--- TASK GOAL ---
Without the pictures, copy all the entries below exactly.

** Start of RECORDS FOR THE TASK **

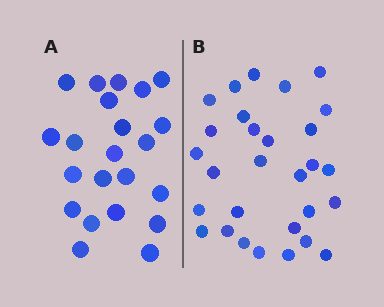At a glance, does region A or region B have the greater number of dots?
Region B (the right region) has more dots.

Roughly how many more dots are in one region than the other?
Region B has roughly 8 or so more dots than region A.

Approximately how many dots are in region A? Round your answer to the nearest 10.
About 20 dots. (The exact count is 22, which rounds to 20.)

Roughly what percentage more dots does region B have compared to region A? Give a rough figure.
About 30% more.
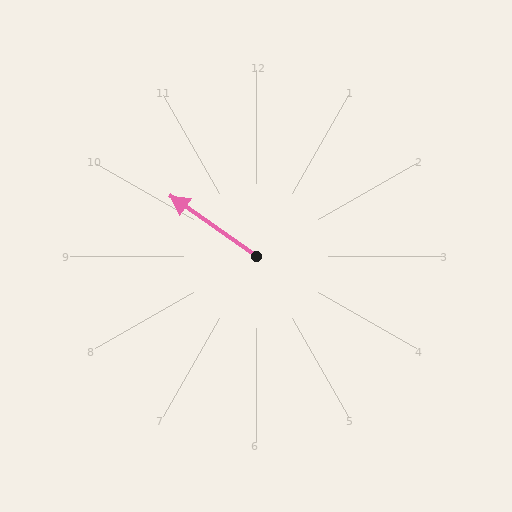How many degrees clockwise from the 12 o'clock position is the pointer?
Approximately 305 degrees.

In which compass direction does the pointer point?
Northwest.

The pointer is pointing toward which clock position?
Roughly 10 o'clock.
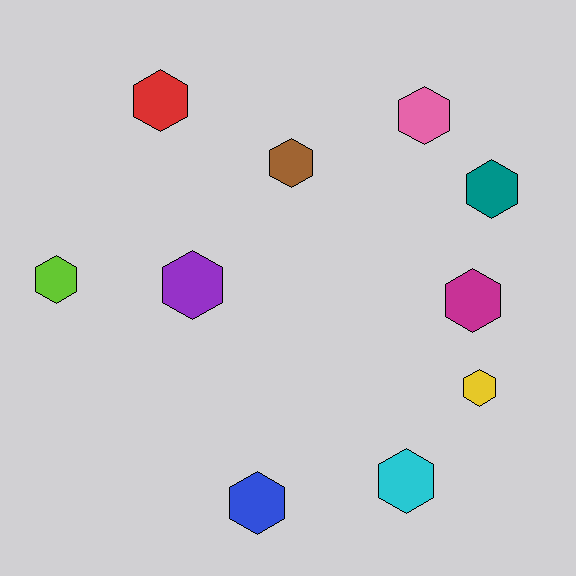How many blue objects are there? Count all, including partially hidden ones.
There is 1 blue object.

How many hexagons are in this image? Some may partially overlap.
There are 10 hexagons.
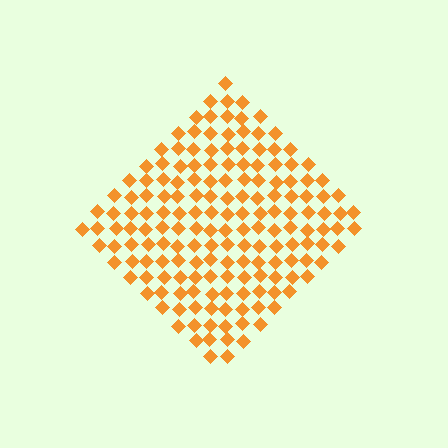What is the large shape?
The large shape is a diamond.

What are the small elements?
The small elements are diamonds.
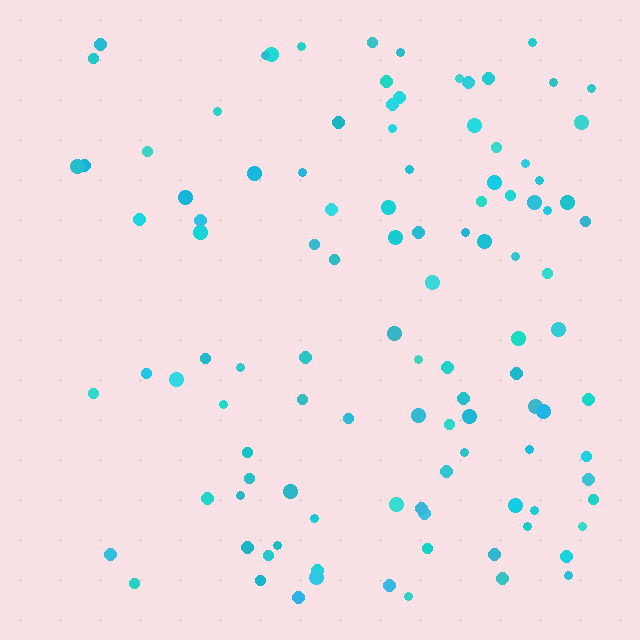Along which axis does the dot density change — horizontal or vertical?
Horizontal.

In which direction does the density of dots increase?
From left to right, with the right side densest.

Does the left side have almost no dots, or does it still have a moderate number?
Still a moderate number, just noticeably fewer than the right.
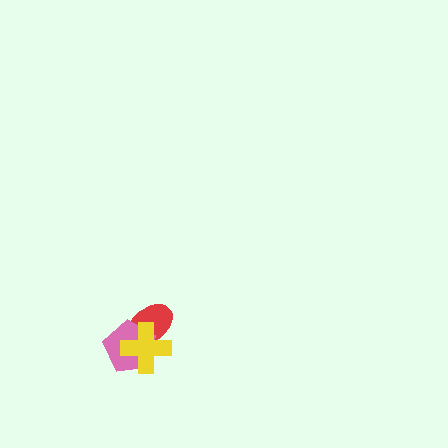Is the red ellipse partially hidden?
Yes, it is partially covered by another shape.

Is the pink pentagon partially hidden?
Yes, it is partially covered by another shape.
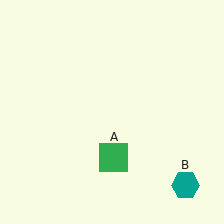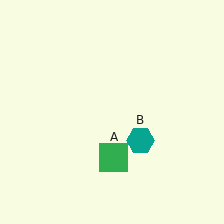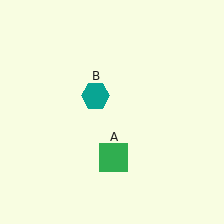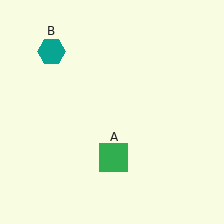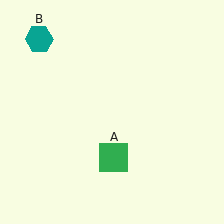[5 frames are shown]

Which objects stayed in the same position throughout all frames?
Green square (object A) remained stationary.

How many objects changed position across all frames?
1 object changed position: teal hexagon (object B).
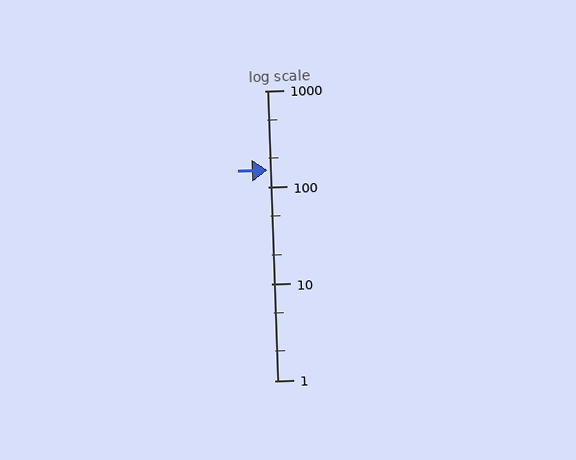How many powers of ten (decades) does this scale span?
The scale spans 3 decades, from 1 to 1000.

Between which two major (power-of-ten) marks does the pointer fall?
The pointer is between 100 and 1000.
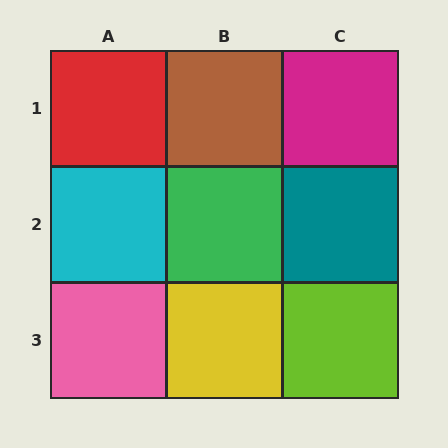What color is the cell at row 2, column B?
Green.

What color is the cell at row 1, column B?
Brown.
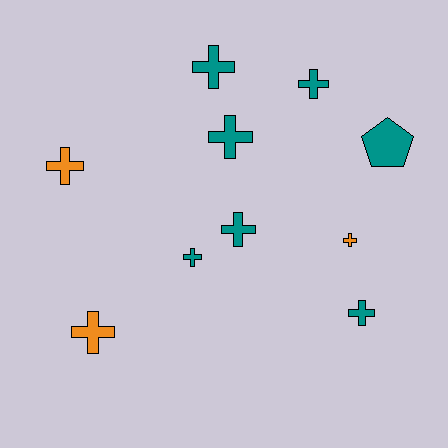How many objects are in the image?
There are 10 objects.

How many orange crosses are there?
There are 3 orange crosses.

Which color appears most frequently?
Teal, with 7 objects.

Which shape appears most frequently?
Cross, with 9 objects.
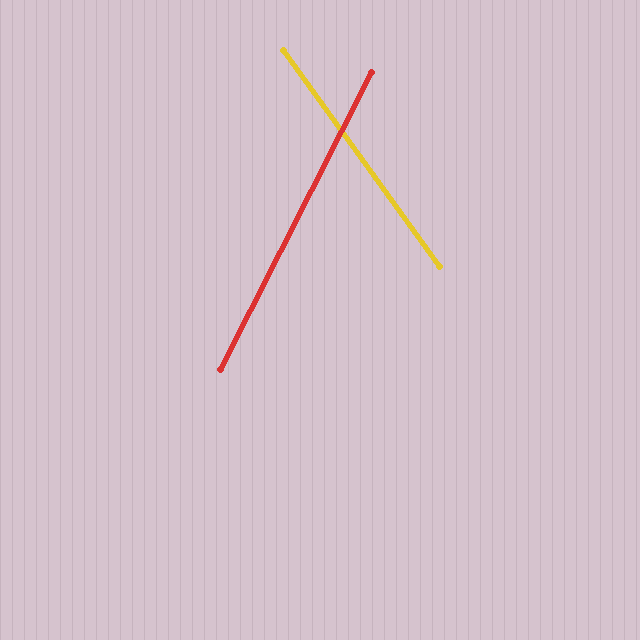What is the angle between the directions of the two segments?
Approximately 63 degrees.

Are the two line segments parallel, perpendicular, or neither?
Neither parallel nor perpendicular — they differ by about 63°.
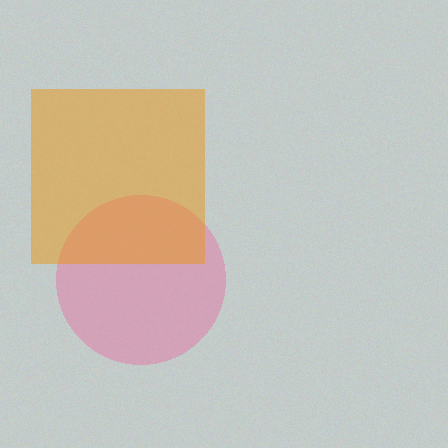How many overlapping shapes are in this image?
There are 2 overlapping shapes in the image.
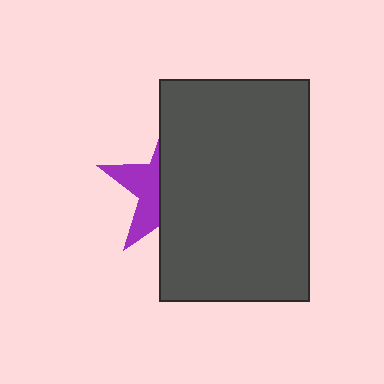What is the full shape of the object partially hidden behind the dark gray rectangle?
The partially hidden object is a purple star.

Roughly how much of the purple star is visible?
A small part of it is visible (roughly 37%).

** End of RECORDS FOR THE TASK **

--- ANSWER TO THE TASK ---
At a glance, does region A or region B have the greater number of dots?
Region B (the right region) has more dots.

Roughly how many more dots are in one region than the other?
Region B has roughly 8 or so more dots than region A.

Approximately how many dots are in region A? Round your answer to the nearest 10.
About 20 dots. (The exact count is 22, which rounds to 20.)

Roughly what percentage more dots does region B have compared to region A? Give a rough figure.
About 30% more.
How many degrees clockwise from the 12 o'clock position is the pointer?
Approximately 305 degrees.

In which compass direction does the pointer point?
Northwest.

The pointer is pointing toward which clock position?
Roughly 10 o'clock.
How many blue objects are there? Count all, including partially hidden ones.
There is 1 blue object.

How many hexagons are in this image? Some may partially overlap.
There are 10 hexagons.
What is the large shape?
The large shape is a diamond.

What are the small elements?
The small elements are diamonds.
Along which axis does the dot density change — horizontal or vertical?
Horizontal.

In which direction does the density of dots increase?
From left to right, with the right side densest.

Does the left side have almost no dots, or does it still have a moderate number?
Still a moderate number, just noticeably fewer than the right.
Is the red ellipse partially hidden?
Yes, it is partially covered by another shape.

Is the pink pentagon partially hidden?
Yes, it is partially covered by another shape.
[5 frames are shown]

Which objects stayed in the same position throughout all frames?
Green square (object A) remained stationary.

How many objects changed position across all frames?
1 object changed position: teal hexagon (object B).
How many powers of ten (decades) does this scale span?
The scale spans 3 decades, from 1 to 1000.

Between which two major (power-of-ten) marks does the pointer fall?
The pointer is between 100 and 1000.
What color is the cell at row 2, column B?
Green.

What color is the cell at row 1, column B?
Brown.
How many objects are in the image?
There are 10 objects.

How many orange crosses are there?
There are 3 orange crosses.

Which color appears most frequently?
Teal, with 7 objects.

Which shape appears most frequently?
Cross, with 9 objects.
What is the angle between the directions of the two segments?
Approximately 63 degrees.

Are the two line segments parallel, perpendicular, or neither?
Neither parallel nor perpendicular — they differ by about 63°.
How many overlapping shapes are in this image?
There are 2 overlapping shapes in the image.
What is the full shape of the object partially hidden behind the dark gray rectangle?
The partially hidden object is a purple star.

Roughly how much of the purple star is visible?
A small part of it is visible (roughly 37%).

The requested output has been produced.